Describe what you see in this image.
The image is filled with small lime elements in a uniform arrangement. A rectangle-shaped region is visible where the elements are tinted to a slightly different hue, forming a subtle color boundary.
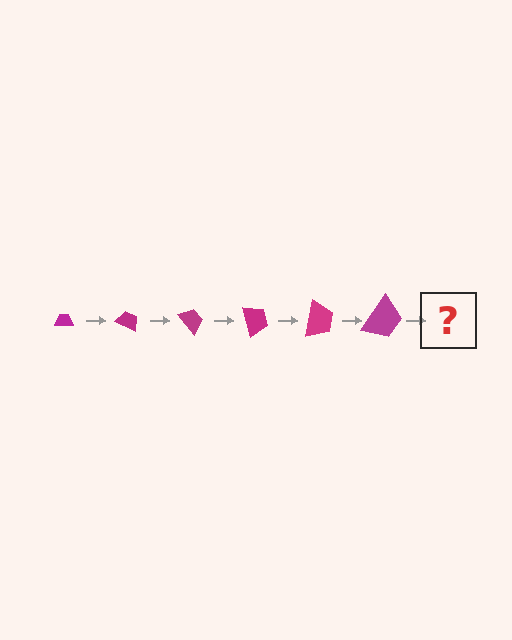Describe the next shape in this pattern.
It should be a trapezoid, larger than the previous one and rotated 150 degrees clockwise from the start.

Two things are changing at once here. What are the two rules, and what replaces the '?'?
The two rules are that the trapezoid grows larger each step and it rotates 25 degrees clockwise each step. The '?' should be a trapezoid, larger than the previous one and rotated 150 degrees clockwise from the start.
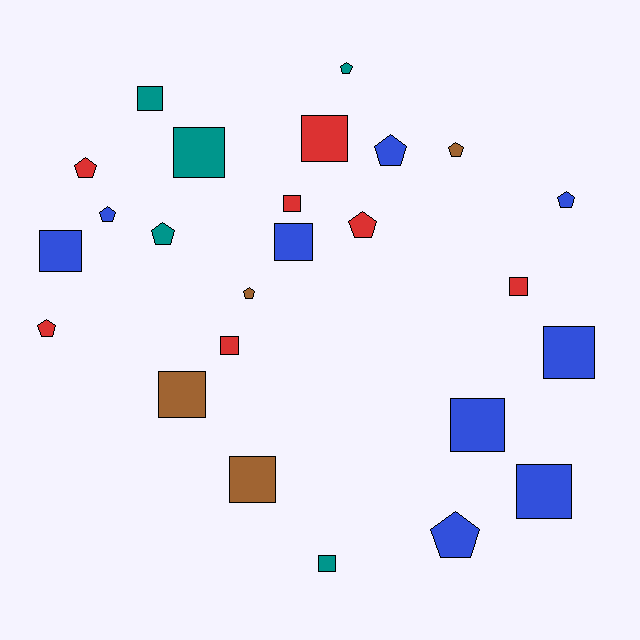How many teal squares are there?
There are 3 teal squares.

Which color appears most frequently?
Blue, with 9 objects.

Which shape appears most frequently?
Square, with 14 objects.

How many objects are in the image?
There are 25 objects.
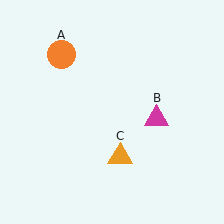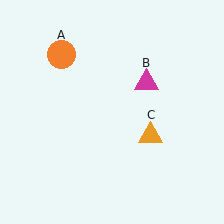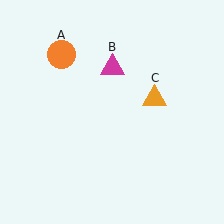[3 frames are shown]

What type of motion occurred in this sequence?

──────────

→ The exercise
Quote every entry exactly, with the pictures omitted.

→ Answer to this exercise
Describe what you see in this image.
The image is filled with small lime elements in a uniform arrangement. A rectangle-shaped region is visible where the elements are tinted to a slightly different hue, forming a subtle color boundary.
Describe the next shape in this pattern.
It should be a trapezoid, larger than the previous one and rotated 150 degrees clockwise from the start.

Two things are changing at once here. What are the two rules, and what replaces the '?'?
The two rules are that the trapezoid grows larger each step and it rotates 25 degrees clockwise each step. The '?' should be a trapezoid, larger than the previous one and rotated 150 degrees clockwise from the start.
How many teal squares are there?
There are 3 teal squares.

Which color appears most frequently?
Blue, with 9 objects.

Which shape appears most frequently?
Square, with 14 objects.

How many objects are in the image?
There are 25 objects.
[3 frames are shown]

What type of motion occurred in this sequence?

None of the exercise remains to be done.